[Work to complete]
A verbatim copy of the records is required, with all pictures left out.

[Data entries]

::::

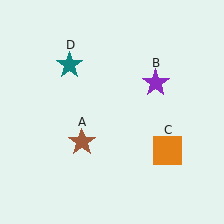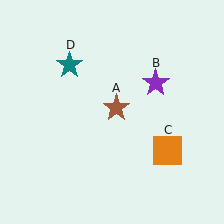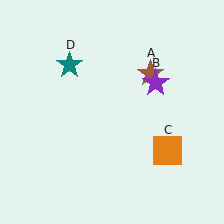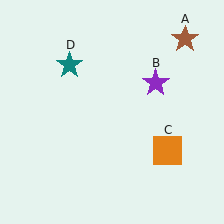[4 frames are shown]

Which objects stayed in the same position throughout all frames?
Purple star (object B) and orange square (object C) and teal star (object D) remained stationary.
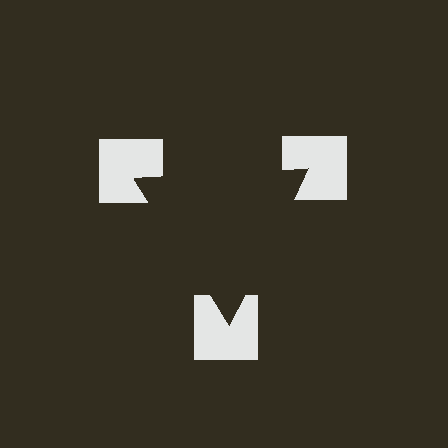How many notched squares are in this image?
There are 3 — one at each vertex of the illusory triangle.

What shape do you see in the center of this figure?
An illusory triangle — its edges are inferred from the aligned wedge cuts in the notched squares, not physically drawn.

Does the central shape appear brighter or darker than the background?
It typically appears slightly darker than the background, even though no actual brightness change is drawn.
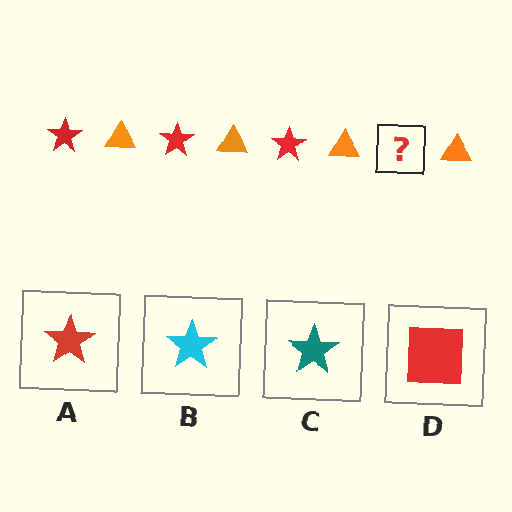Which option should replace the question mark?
Option A.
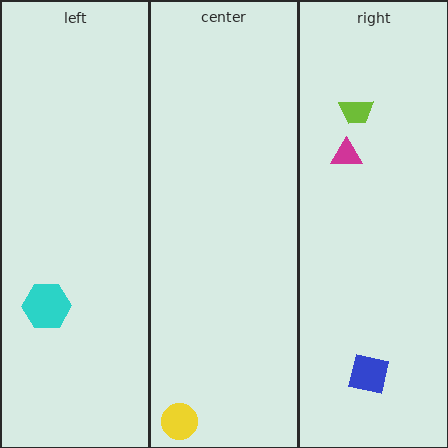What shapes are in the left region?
The cyan hexagon.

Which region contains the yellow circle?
The center region.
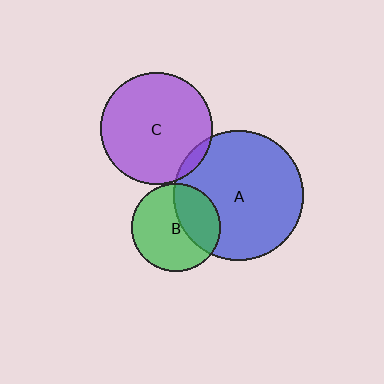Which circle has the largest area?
Circle A (blue).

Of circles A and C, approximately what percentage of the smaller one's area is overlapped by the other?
Approximately 5%.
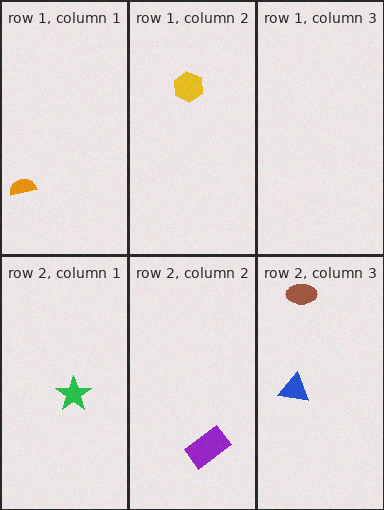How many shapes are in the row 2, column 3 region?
2.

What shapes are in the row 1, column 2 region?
The yellow hexagon.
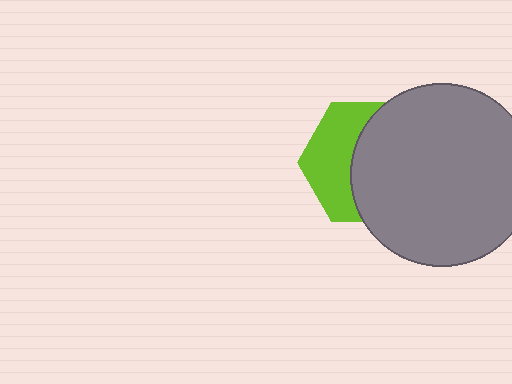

::::

[Reply]
[4 frames are shown]

Which objects stayed in the same position throughout all frames?
Purple star (object B) and orange square (object C) and teal star (object D) remained stationary.
How many notched squares are in this image?
There are 3 — one at each vertex of the illusory triangle.

What shape do you see in the center of this figure?
An illusory triangle — its edges are inferred from the aligned wedge cuts in the notched squares, not physically drawn.

Does the central shape appear brighter or darker than the background?
It typically appears slightly darker than the background, even though no actual brightness change is drawn.
Which option should replace the question mark?
Option A.
What shapes are in the left region?
The cyan hexagon.

Which region contains the yellow circle?
The center region.
Which circle has the largest area?
Circle A (blue).

Of circles A and C, approximately what percentage of the smaller one's area is overlapped by the other?
Approximately 5%.
How many shapes are in the row 2, column 3 region?
2.

What shapes are in the row 1, column 2 region?
The yellow hexagon.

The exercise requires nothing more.